Job
Leave out the pictures; transcribe all else exactly.
»»
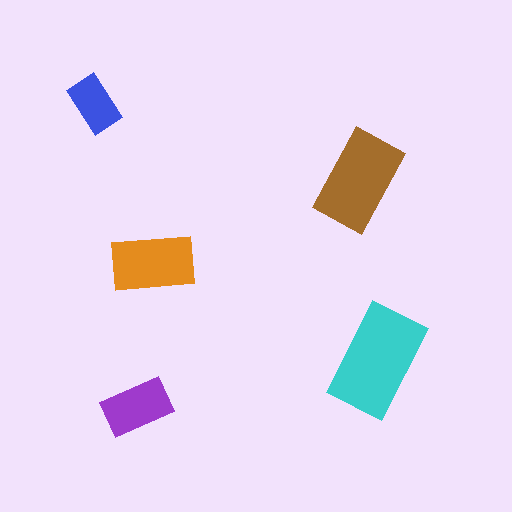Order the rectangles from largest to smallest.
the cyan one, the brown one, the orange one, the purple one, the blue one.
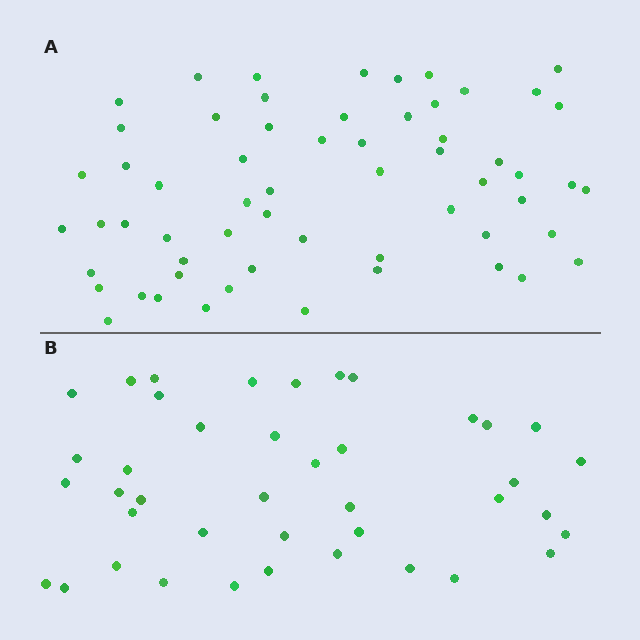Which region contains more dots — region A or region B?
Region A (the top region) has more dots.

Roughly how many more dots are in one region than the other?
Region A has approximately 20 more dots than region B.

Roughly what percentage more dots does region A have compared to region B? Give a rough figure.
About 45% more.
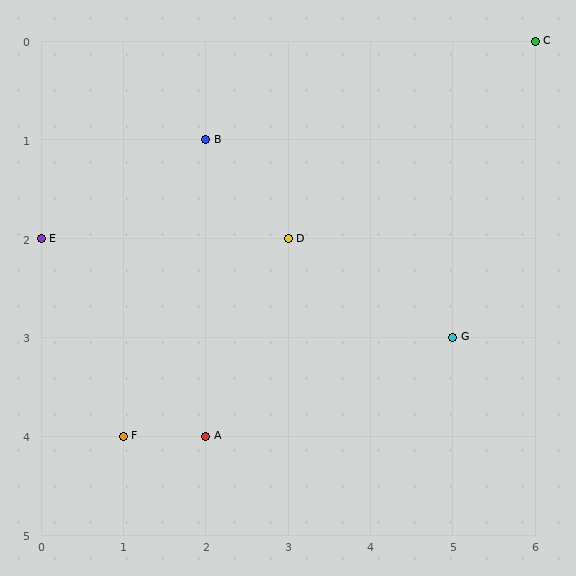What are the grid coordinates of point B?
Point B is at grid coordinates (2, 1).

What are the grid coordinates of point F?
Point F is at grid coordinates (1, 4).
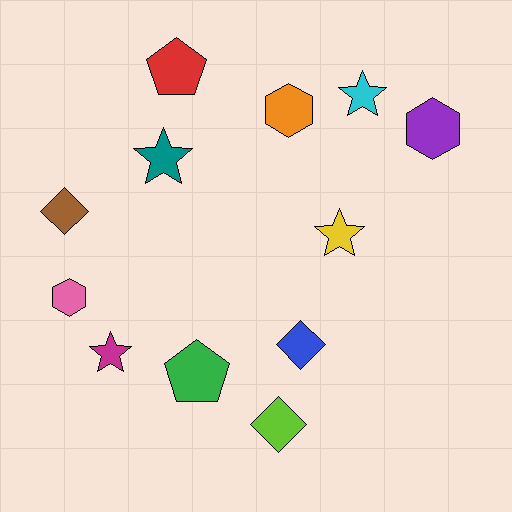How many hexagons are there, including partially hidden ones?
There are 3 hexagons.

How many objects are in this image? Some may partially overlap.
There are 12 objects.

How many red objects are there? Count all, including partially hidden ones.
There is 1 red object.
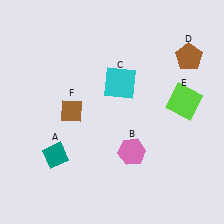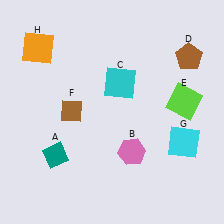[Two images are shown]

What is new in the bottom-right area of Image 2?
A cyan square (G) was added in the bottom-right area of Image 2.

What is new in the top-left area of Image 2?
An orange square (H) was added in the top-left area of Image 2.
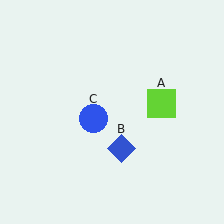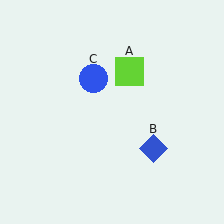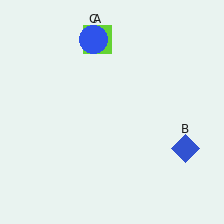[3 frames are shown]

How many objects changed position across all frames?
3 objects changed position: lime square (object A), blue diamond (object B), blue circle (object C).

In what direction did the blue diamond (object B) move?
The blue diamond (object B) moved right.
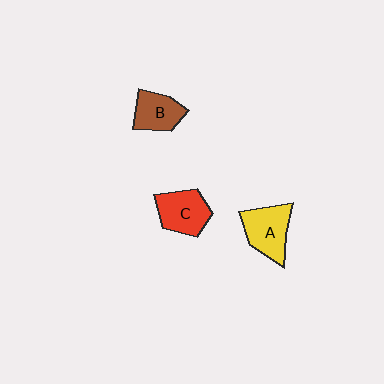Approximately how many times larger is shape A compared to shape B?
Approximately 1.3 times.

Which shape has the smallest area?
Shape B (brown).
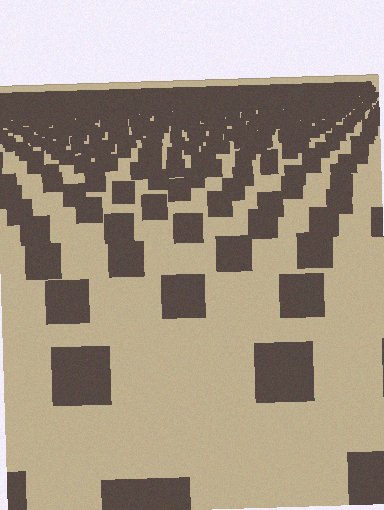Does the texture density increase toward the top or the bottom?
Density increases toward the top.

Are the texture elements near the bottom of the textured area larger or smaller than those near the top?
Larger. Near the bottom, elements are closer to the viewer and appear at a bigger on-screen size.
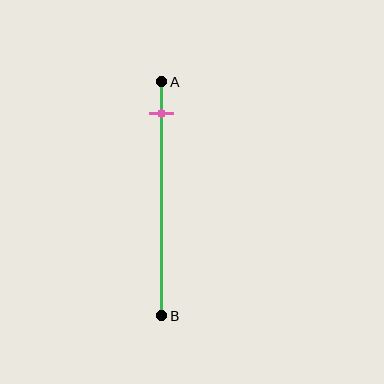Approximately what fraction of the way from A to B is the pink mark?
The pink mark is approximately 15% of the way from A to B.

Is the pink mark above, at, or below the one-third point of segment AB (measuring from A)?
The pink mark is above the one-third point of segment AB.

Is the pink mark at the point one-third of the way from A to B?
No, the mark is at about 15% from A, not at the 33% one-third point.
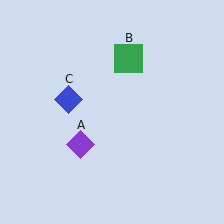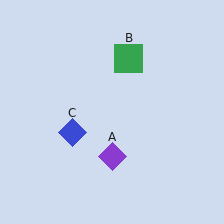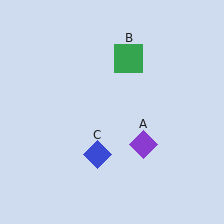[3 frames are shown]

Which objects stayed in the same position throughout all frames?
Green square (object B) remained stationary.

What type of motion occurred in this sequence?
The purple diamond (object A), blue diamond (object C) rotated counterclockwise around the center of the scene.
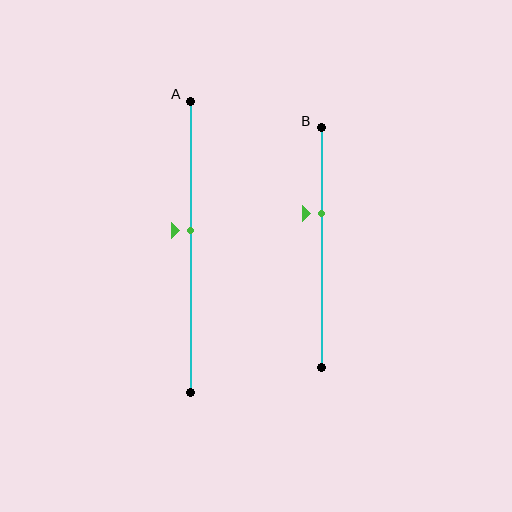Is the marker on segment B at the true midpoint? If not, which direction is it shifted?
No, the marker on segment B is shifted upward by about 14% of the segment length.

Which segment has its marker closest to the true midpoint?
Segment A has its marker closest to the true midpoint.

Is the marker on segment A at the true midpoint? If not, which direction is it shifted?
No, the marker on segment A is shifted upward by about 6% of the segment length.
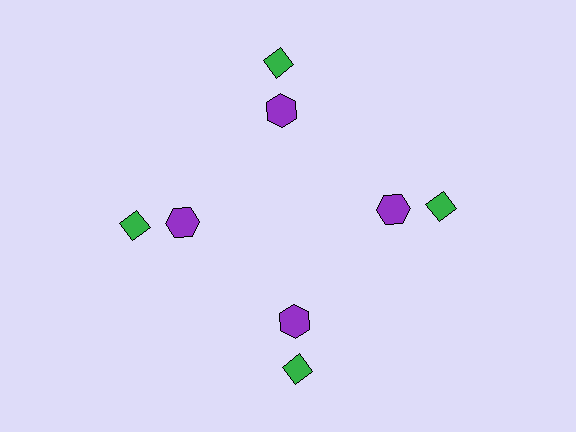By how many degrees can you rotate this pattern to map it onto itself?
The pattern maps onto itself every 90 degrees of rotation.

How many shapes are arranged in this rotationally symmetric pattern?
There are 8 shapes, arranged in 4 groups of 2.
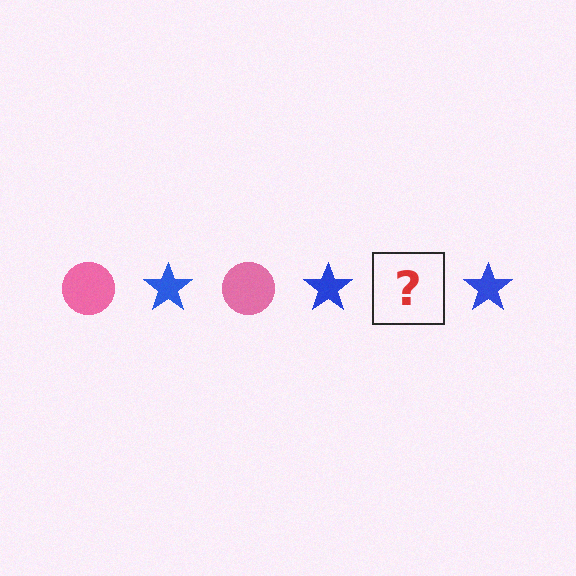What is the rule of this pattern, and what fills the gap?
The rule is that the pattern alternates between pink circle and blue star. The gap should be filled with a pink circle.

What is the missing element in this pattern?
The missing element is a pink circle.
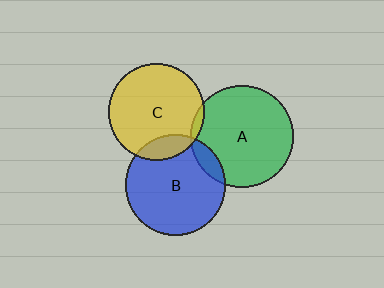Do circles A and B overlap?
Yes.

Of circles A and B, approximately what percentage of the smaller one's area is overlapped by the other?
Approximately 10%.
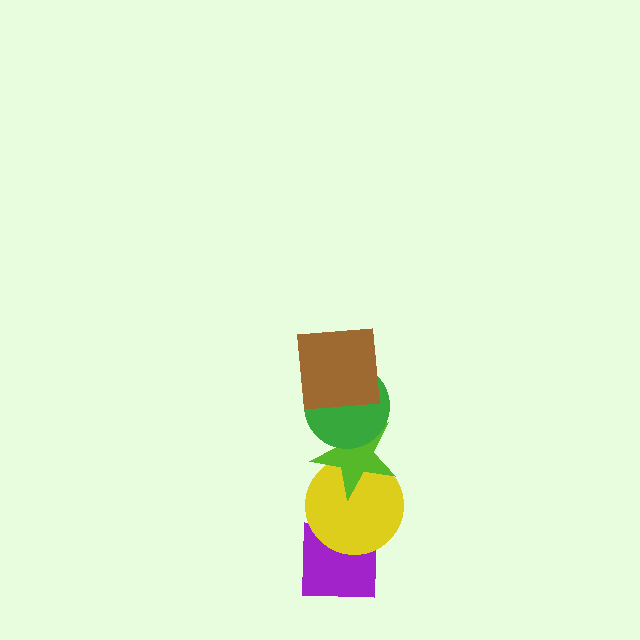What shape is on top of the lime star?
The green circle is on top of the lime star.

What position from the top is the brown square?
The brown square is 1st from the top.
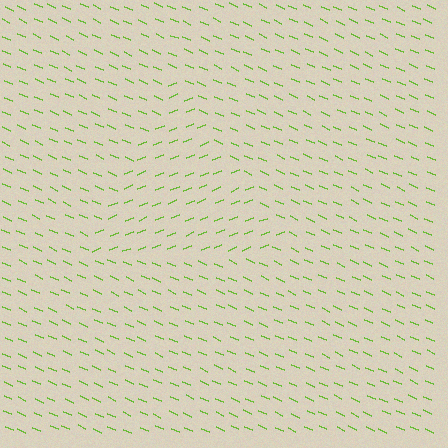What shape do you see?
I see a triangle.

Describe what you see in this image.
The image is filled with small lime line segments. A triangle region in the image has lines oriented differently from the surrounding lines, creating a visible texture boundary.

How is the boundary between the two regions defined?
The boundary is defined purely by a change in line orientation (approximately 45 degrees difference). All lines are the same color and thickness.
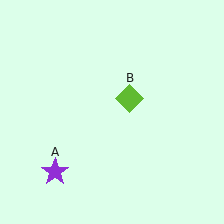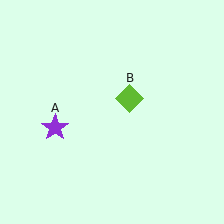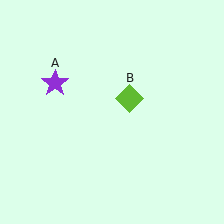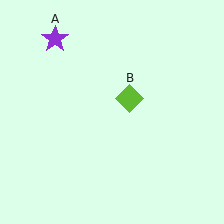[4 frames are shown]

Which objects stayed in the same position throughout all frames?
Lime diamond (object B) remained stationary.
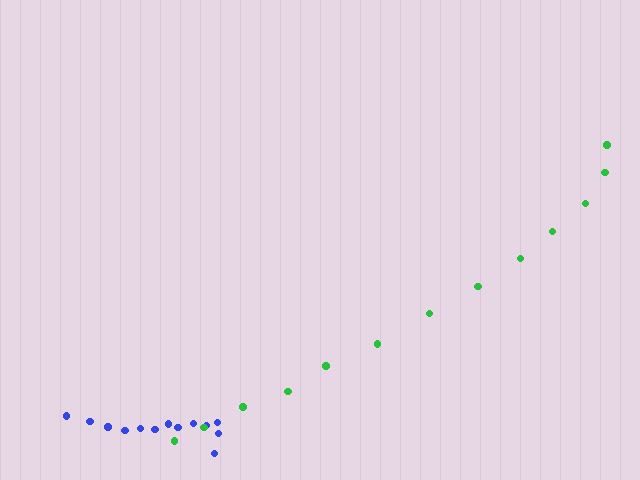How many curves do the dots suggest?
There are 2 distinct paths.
««
Exercise solution
Order the rectangles from largest to smallest.
the cyan one, the brown one, the orange one, the purple one, the blue one.
Which region contains more dots — region A or region B?
Region A (the top region) has more dots.

Roughly how many more dots are in one region than the other?
Region A has approximately 20 more dots than region B.

Roughly what percentage more dots does region A have compared to region B? Give a rough figure.
About 45% more.
What are the grid coordinates of point B?
Point B is at grid coordinates (2, 1).

What are the grid coordinates of point F?
Point F is at grid coordinates (1, 4).
How many hexagons are there, including partially hidden ones?
There are 3 hexagons.

How many objects are in this image? Some may partially overlap.
There are 12 objects.

How many red objects are there? Count all, including partially hidden ones.
There is 1 red object.
[Two images are shown]

What is new in the bottom-right area of Image 2?
A cyan square (G) was added in the bottom-right area of Image 2.

What is new in the top-left area of Image 2?
An orange square (H) was added in the top-left area of Image 2.
[3 frames are shown]

How many objects changed position across all frames?
3 objects changed position: lime square (object A), blue diamond (object B), blue circle (object C).

In what direction did the blue diamond (object B) move?
The blue diamond (object B) moved right.
Approximately how many times larger is shape A compared to shape B?
Approximately 1.3 times.

Which shape has the smallest area?
Shape B (brown).
Does the texture density increase toward the top or the bottom?
Density increases toward the top.

Are the texture elements near the bottom of the textured area larger or smaller than those near the top?
Larger. Near the bottom, elements are closer to the viewer and appear at a bigger on-screen size.
Approximately what fraction of the way from A to B is the pink mark?
The pink mark is approximately 15% of the way from A to B.

Is the pink mark above, at, or below the one-third point of segment AB (measuring from A)?
The pink mark is above the one-third point of segment AB.

Is the pink mark at the point one-third of the way from A to B?
No, the mark is at about 15% from A, not at the 33% one-third point.
[3 frames are shown]

Which objects stayed in the same position throughout all frames?
Green square (object B) remained stationary.

What type of motion occurred in this sequence?
The purple diamond (object A), blue diamond (object C) rotated counterclockwise around the center of the scene.
Is the marker on segment B at the true midpoint? If not, which direction is it shifted?
No, the marker on segment B is shifted upward by about 14% of the segment length.

Which segment has its marker closest to the true midpoint?
Segment A has its marker closest to the true midpoint.

Is the marker on segment A at the true midpoint? If not, which direction is it shifted?
No, the marker on segment A is shifted upward by about 6% of the segment length.
By how many degrees can you rotate this pattern to map it onto itself?
The pattern maps onto itself every 90 degrees of rotation.

How many shapes are arranged in this rotationally symmetric pattern?
There are 8 shapes, arranged in 4 groups of 2.
What is the rule of this pattern, and what fills the gap?
The rule is that the pattern alternates between pink circle and blue star. The gap should be filled with a pink circle.

What is the missing element in this pattern?
The missing element is a pink circle.
Do circles A and B overlap?
Yes.

Of circles A and B, approximately what percentage of the smaller one's area is overlapped by the other?
Approximately 10%.
What shape is on top of the lime star?
The green circle is on top of the lime star.

What position from the top is the brown square?
The brown square is 1st from the top.
What shape do you see?
I see a triangle.

Describe what you see in this image.
The image is filled with small lime line segments. A triangle region in the image has lines oriented differently from the surrounding lines, creating a visible texture boundary.

How is the boundary between the two regions defined?
The boundary is defined purely by a change in line orientation (approximately 45 degrees difference). All lines are the same color and thickness.
[4 frames are shown]

Which objects stayed in the same position throughout all frames?
Lime diamond (object B) remained stationary.
How many curves do the dots suggest?
There are 2 distinct paths.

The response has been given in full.